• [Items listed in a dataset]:
•••••

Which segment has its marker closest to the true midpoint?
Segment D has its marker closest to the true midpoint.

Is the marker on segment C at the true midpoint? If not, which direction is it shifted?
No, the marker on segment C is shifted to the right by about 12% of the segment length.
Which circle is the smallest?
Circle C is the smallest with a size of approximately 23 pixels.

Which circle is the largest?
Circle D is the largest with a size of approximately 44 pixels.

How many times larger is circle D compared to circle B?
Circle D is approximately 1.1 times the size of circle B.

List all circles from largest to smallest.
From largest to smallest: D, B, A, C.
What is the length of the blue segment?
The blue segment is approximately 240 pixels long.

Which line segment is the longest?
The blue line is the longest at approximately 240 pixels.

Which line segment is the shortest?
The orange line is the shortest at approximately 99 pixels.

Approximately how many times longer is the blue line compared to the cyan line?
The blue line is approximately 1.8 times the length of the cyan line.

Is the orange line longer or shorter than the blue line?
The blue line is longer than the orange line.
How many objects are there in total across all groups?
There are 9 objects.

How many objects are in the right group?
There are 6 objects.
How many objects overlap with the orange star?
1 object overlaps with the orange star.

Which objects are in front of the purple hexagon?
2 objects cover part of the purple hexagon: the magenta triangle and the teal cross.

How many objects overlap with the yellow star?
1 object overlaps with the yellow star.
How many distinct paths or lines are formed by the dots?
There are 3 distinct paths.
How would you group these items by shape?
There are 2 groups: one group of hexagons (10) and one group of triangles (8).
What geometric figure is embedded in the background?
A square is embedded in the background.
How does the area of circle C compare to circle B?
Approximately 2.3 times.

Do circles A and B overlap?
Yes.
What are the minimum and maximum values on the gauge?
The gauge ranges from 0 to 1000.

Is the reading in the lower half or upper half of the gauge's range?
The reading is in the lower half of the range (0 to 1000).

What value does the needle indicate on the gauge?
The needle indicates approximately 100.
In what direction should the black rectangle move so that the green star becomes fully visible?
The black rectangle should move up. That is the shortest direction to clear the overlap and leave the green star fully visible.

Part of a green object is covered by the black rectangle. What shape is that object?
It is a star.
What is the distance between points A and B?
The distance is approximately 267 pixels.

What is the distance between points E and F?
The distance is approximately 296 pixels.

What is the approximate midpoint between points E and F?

•••••

Return all the data exactly as given.

Which segment has its marker closest to the true midpoint?
Segment D has its marker closest to the true midpoint.

Is the marker on segment C at the true midpoint? If not, which direction is it shifted?
No, the marker on segment C is shifted to the right by about 12% of the segment length.
Which circle is the smallest?
Circle C is the smallest with a size of approximately 23 pixels.

Which circle is the largest?
Circle D is the largest with a size of approximately 44 pixels.

How many times larger is circle D compared to circle B?
Circle D is approximately 1.1 times the size of circle B.

List all circles from largest to smallest.
From largest to smallest: D, B, A, C.
What is the length of the blue segment?
The blue segment is approximately 240 pixels long.

Which line segment is the longest?
The blue line is the longest at approximately 240 pixels.

Which line segment is the shortest?
The orange line is the shortest at approximately 99 pixels.

Approximately how many times longer is the blue line compared to the cyan line?
The blue line is approximately 1.8 times the length of the cyan line.

Is the orange line longer or shorter than the blue line?
The blue line is longer than the orange line.
How many objects are there in total across all groups?
There are 9 objects.

How many objects are in the right group?
There are 6 objects.
How many objects overlap with the orange star?
1 object overlaps with the orange star.

Which objects are in front of the purple hexagon?
2 objects cover part of the purple hexagon: the magenta triangle and the teal cross.

How many objects overlap with the yellow star?
1 object overlaps with the yellow star.
How many distinct paths or lines are formed by the dots?
There are 3 distinct paths.
How would you group these items by shape?
There are 2 groups: one group of hexagons (10) and one group of triangles (8).
What geometric figure is embedded in the background?
A square is embedded in the background.
How does the area of circle C compare to circle B?
Approximately 2.3 times.

Do circles A and B overlap?
Yes.
What are the minimum and maximum values on the gauge?
The gauge ranges from 0 to 1000.

Is the reading in the lower half or upper half of the gauge's range?
The reading is in the lower half of the range (0 to 1000).

What value does the needle indicate on the gauge?
The needle indicates approximately 100.
In what direction should the black rectangle move so that the green star becomes fully visible?
The black rectangle should move up. That is the shortest direction to clear the overlap and leave the green star fully visible.

Part of a green object is covered by the black rectangle. What shape is that object?
It is a star.
What is the distance between points A and B?
The distance is approximately 267 pixels.

What is the distance between points E and F?
The distance is approximately 296 pixels.

What is the approximate midpoint between points E and F?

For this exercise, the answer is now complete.